→ What is needed: Quote all entries exactly, leaving pictures aside.

**** Given data

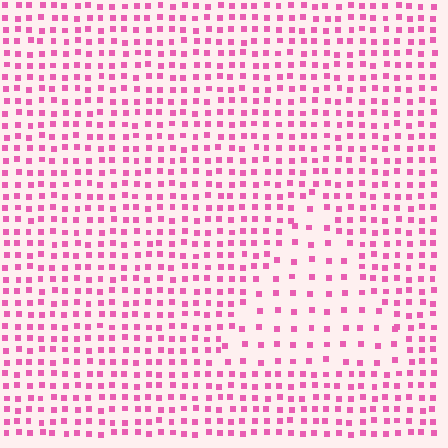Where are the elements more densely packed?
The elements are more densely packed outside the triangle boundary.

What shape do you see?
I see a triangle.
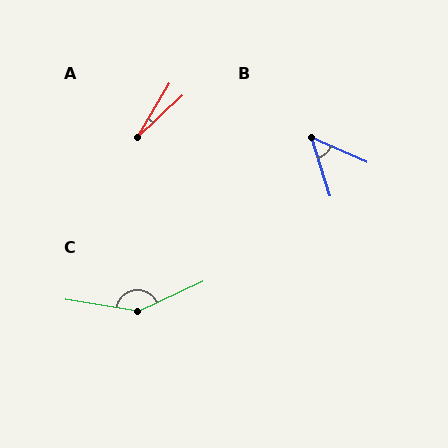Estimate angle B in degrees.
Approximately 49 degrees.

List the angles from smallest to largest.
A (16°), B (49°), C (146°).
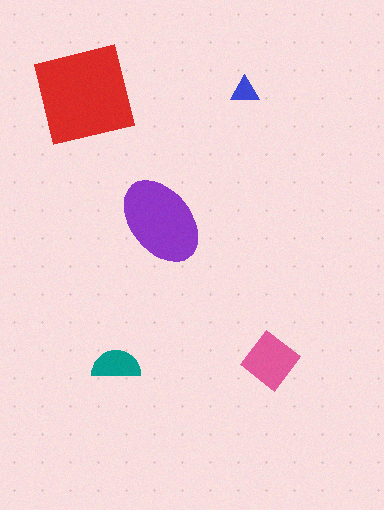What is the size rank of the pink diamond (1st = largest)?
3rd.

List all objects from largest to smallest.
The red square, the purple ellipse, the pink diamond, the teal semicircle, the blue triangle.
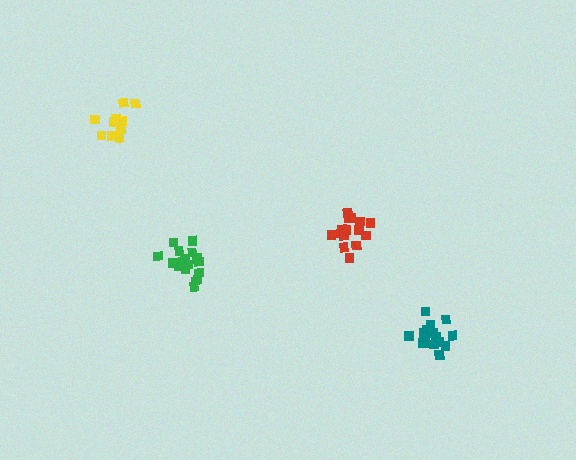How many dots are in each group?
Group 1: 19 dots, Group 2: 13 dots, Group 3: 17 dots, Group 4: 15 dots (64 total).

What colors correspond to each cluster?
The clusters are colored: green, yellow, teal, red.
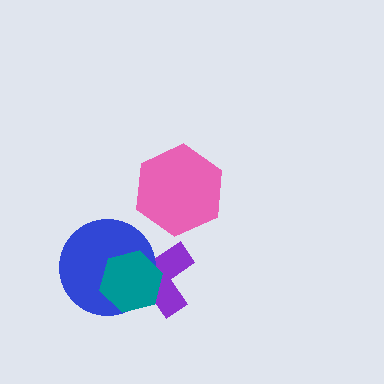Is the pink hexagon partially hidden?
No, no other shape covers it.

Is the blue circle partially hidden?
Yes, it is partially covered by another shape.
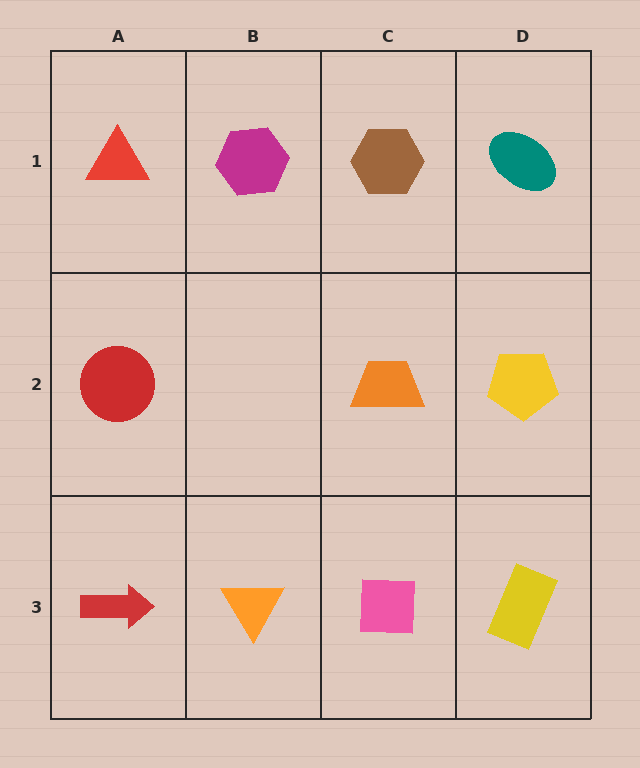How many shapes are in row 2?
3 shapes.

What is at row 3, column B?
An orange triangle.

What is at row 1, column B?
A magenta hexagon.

********

→ Written answer:
Where are the elements more densely packed?
The elements are more densely packed outside the triangle boundary.

What shape do you see?
I see a triangle.
Estimate angle B in degrees.
Approximately 49 degrees.

List the angles from smallest to largest.
A (16°), B (49°), C (146°).
What is the size rank of the pink diamond (1st = largest)?
3rd.

List all objects from largest to smallest.
The red square, the purple ellipse, the pink diamond, the teal semicircle, the blue triangle.
How many dots are in each group?
Group 1: 19 dots, Group 2: 13 dots, Group 3: 17 dots, Group 4: 15 dots (64 total).

What colors correspond to each cluster?
The clusters are colored: green, yellow, teal, red.
Is the pink hexagon partially hidden?
No, no other shape covers it.

Is the blue circle partially hidden?
Yes, it is partially covered by another shape.
How many shapes are in row 2?
3 shapes.

What is at row 3, column B?
An orange triangle.

What is at row 1, column B?
A magenta hexagon.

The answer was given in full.